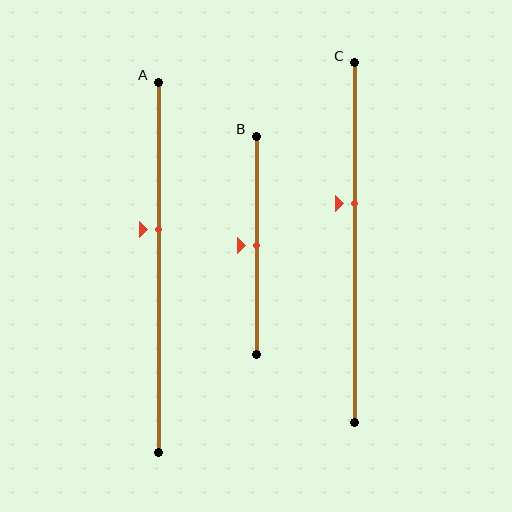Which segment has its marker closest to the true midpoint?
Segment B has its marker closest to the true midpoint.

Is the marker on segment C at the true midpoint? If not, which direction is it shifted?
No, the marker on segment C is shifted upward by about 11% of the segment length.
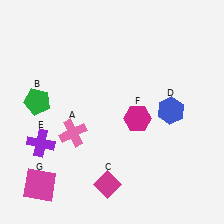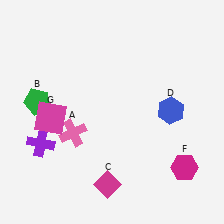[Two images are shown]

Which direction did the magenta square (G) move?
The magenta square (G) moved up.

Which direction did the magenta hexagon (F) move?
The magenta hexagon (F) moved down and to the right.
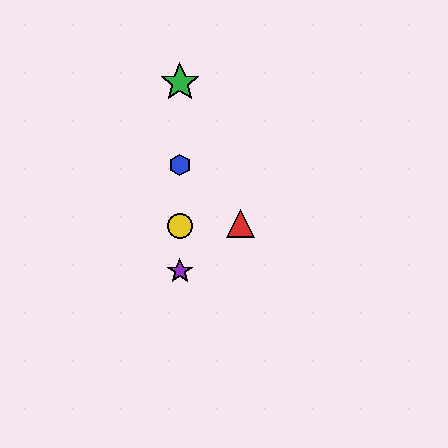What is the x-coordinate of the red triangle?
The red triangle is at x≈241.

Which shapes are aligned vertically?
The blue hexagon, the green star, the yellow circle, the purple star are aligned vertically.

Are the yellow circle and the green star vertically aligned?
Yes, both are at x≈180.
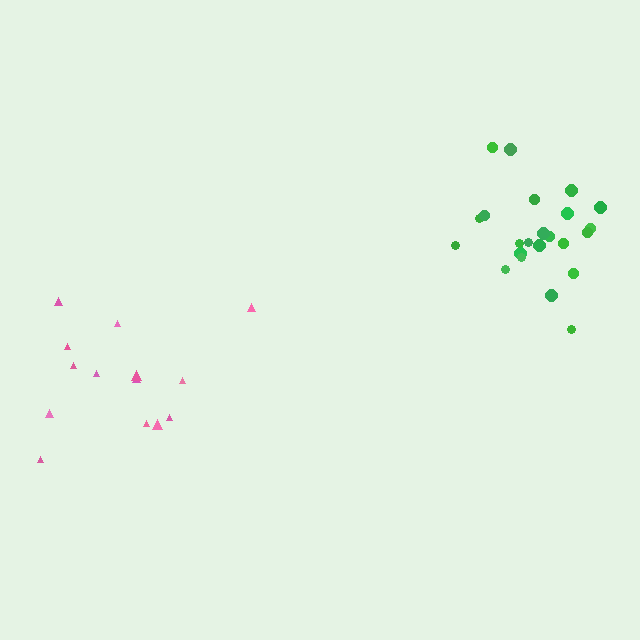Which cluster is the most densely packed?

▶ _Exercise details_: Pictures are excluded; output everything else in the data verbatim.

▶ _Task result_:
Which segment has its marker closest to the true midpoint?
Segment B has its marker closest to the true midpoint.

Is the marker on segment C at the true midpoint? If not, which direction is it shifted?
No, the marker on segment C is shifted upward by about 11% of the segment length.
[Two images are shown]

Which direction did the magenta square (G) move?
The magenta square (G) moved up.

Which direction did the magenta hexagon (F) move?
The magenta hexagon (F) moved down and to the right.
What is the x-coordinate of the red triangle?
The red triangle is at x≈241.

Which shapes are aligned vertically?
The blue hexagon, the green star, the yellow circle, the purple star are aligned vertically.

Are the yellow circle and the green star vertically aligned?
Yes, both are at x≈180.
Which cluster is the most densely packed?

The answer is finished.